• [JOB] Leave out every picture, then transcribe the rest of the listing exactly.

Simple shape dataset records
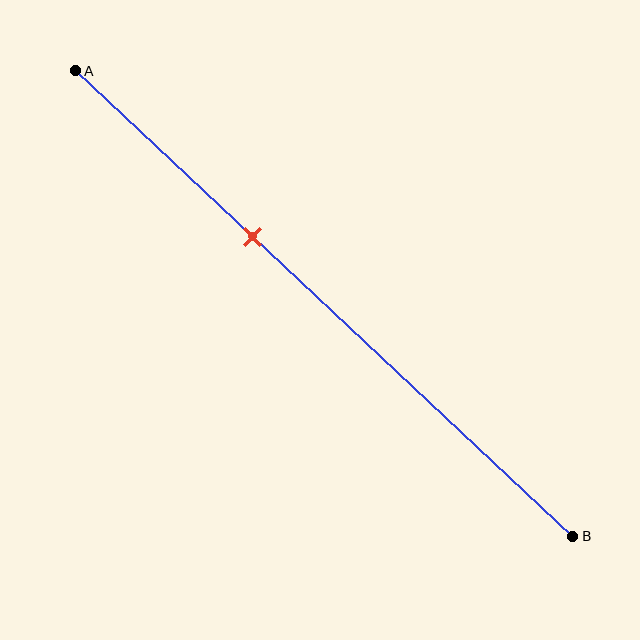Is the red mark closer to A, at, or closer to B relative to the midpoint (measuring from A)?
The red mark is closer to point A than the midpoint of segment AB.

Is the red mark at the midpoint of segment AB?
No, the mark is at about 35% from A, not at the 50% midpoint.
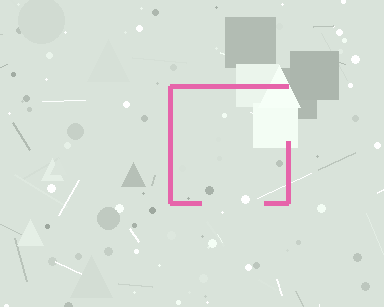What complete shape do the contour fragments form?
The contour fragments form a square.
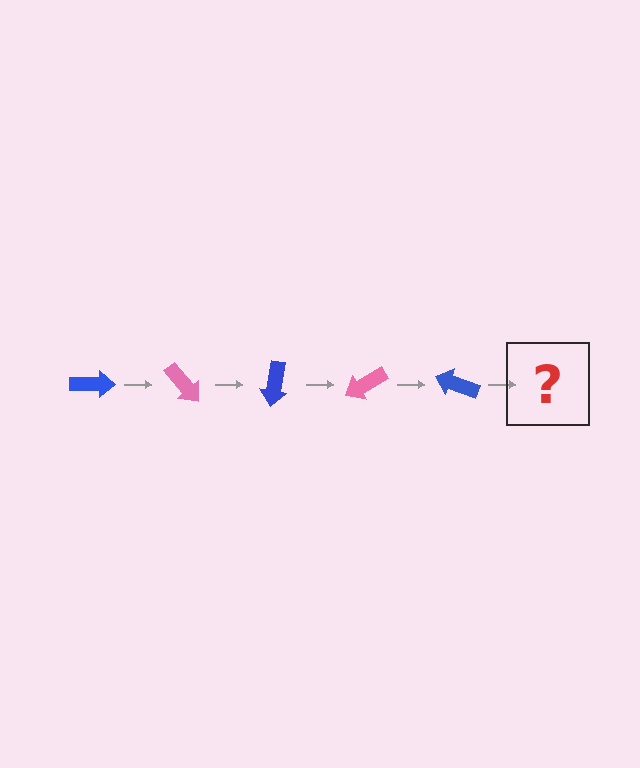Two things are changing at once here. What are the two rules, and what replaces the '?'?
The two rules are that it rotates 50 degrees clockwise each step and the color cycles through blue and pink. The '?' should be a pink arrow, rotated 250 degrees clockwise from the start.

• [WRITTEN RESPONSE]
Is the red mark closer to A, at, or closer to B relative to the midpoint (measuring from A)?
The red mark is closer to point A than the midpoint of segment AB.

Is the red mark at the midpoint of segment AB?
No, the mark is at about 35% from A, not at the 50% midpoint.
What complete shape do the contour fragments form?
The contour fragments form a square.
Two things are changing at once here. What are the two rules, and what replaces the '?'?
The two rules are that it rotates 50 degrees clockwise each step and the color cycles through blue and pink. The '?' should be a pink arrow, rotated 250 degrees clockwise from the start.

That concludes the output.